— Start STORED ROWS —
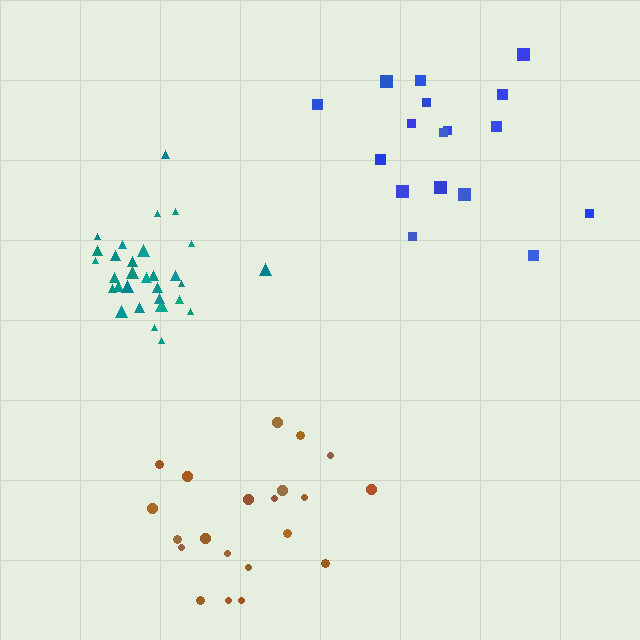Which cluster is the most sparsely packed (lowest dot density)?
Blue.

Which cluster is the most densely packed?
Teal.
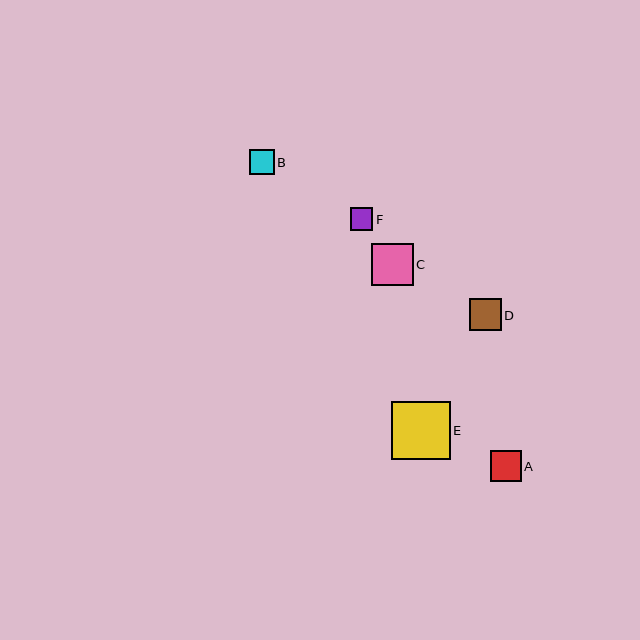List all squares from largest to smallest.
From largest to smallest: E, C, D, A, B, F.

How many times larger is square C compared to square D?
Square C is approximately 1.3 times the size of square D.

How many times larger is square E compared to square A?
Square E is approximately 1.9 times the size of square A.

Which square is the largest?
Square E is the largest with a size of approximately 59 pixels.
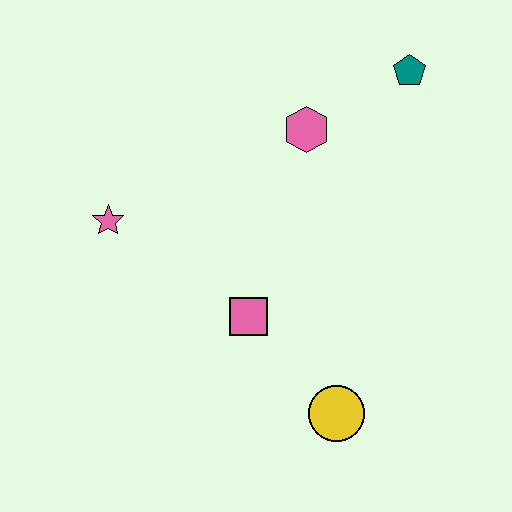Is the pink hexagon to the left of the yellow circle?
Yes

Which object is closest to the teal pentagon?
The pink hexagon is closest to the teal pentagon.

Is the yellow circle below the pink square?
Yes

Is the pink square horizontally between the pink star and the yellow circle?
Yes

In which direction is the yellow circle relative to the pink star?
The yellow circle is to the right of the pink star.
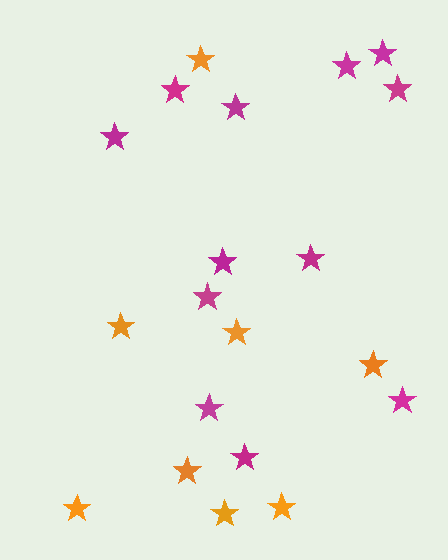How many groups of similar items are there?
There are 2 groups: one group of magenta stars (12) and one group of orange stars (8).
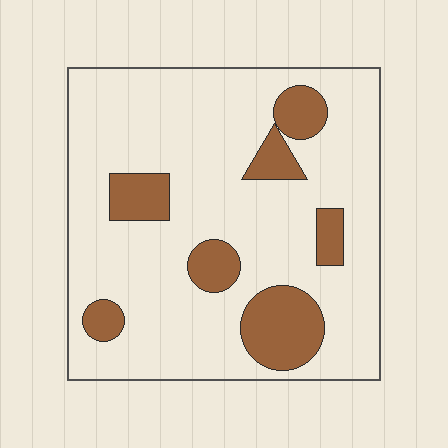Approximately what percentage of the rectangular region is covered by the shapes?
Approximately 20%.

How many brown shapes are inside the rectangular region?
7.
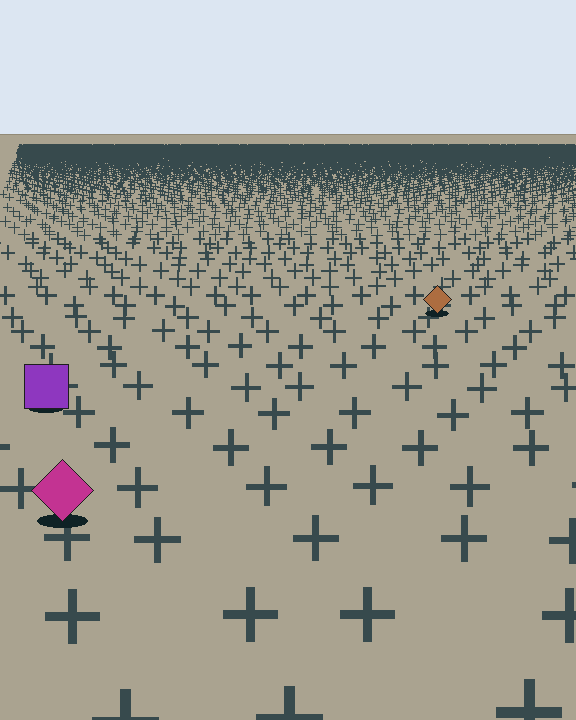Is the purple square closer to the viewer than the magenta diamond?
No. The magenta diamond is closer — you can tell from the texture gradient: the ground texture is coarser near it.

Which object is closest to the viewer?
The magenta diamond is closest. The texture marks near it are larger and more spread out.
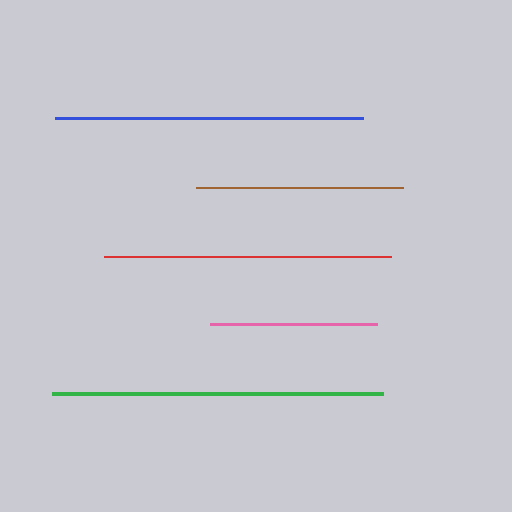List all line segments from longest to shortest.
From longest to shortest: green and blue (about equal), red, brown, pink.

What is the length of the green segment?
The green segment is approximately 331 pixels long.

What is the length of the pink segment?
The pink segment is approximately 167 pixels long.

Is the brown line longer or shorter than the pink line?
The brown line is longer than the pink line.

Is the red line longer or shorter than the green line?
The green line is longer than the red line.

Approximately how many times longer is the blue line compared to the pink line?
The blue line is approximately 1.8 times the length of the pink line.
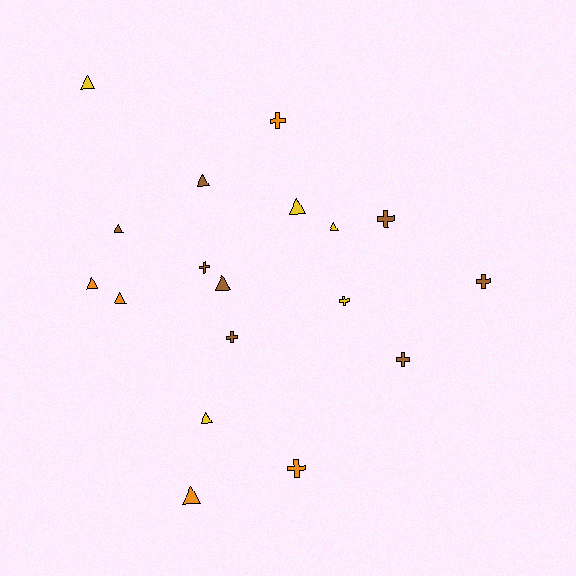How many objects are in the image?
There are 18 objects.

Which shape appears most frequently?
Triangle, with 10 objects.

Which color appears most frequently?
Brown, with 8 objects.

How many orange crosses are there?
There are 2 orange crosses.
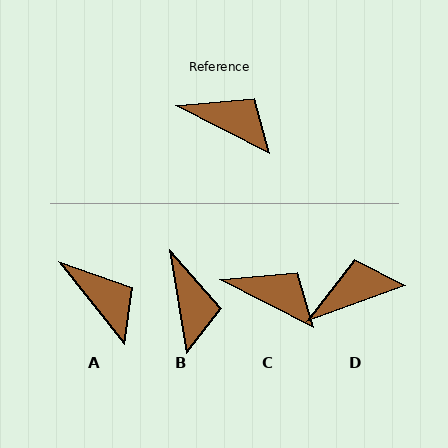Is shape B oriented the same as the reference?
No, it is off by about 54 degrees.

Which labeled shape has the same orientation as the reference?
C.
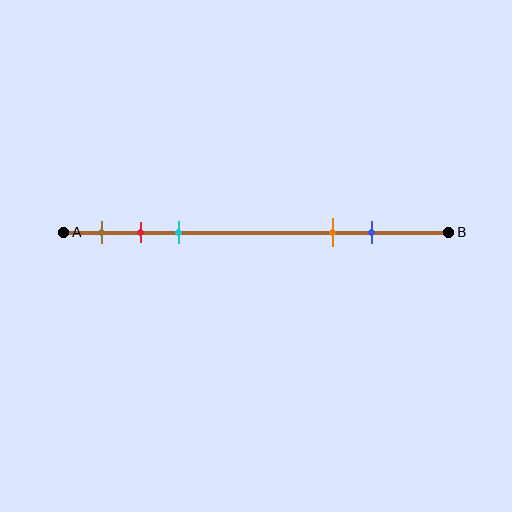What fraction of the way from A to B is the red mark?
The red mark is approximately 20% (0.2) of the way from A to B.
— End STORED ROWS —
● WHAT IS EXPECTED: Reproduce all of the data exactly; the pictures do not belong in the copy.

● THE REPLY:
Which cluster is the most sparsely packed (lowest dot density)?
Blue.

Which cluster is the most densely packed?
Teal.
List all squares from largest to smallest.
From largest to smallest: E, C, D, A, B, F.

How many times larger is square C compared to square D?
Square C is approximately 1.3 times the size of square D.

How many times larger is square E compared to square A?
Square E is approximately 1.9 times the size of square A.

Which square is the largest?
Square E is the largest with a size of approximately 59 pixels.
Is the pink hexagon to the left of the yellow circle?
Yes

Which object is closest to the teal pentagon?
The pink hexagon is closest to the teal pentagon.

Is the yellow circle below the pink square?
Yes

Is the pink square horizontally between the pink star and the yellow circle?
Yes

In which direction is the yellow circle relative to the pink star?
The yellow circle is to the right of the pink star.
How many groups of similar items are there?
There are 2 groups: one group of magenta stars (12) and one group of orange stars (8).
Approximately what percentage of the rectangular region is covered by the shapes?
Approximately 20%.

How many brown shapes are inside the rectangular region?
7.
Is the purple square closer to the viewer than the magenta diamond?
No. The magenta diamond is closer — you can tell from the texture gradient: the ground texture is coarser near it.

Which object is closest to the viewer?
The magenta diamond is closest. The texture marks near it are larger and more spread out.
List all line segments from longest to shortest.
From longest to shortest: green and blue (about equal), red, brown, pink.

What is the length of the green segment?
The green segment is approximately 331 pixels long.

What is the length of the pink segment?
The pink segment is approximately 167 pixels long.

Is the brown line longer or shorter than the pink line?
The brown line is longer than the pink line.

Is the red line longer or shorter than the green line?
The green line is longer than the red line.

Approximately how many times longer is the blue line compared to the pink line?
The blue line is approximately 1.8 times the length of the pink line.
How many objects are in the image?
There are 18 objects.

Which shape appears most frequently?
Triangle, with 10 objects.

Which color appears most frequently?
Brown, with 8 objects.

How many orange crosses are there?
There are 2 orange crosses.
Is shape B oriented the same as the reference?
No, it is off by about 54 degrees.

Which labeled shape has the same orientation as the reference?
C.
What fraction of the way from A to B is the red mark?
The red mark is approximately 20% (0.2) of the way from A to B.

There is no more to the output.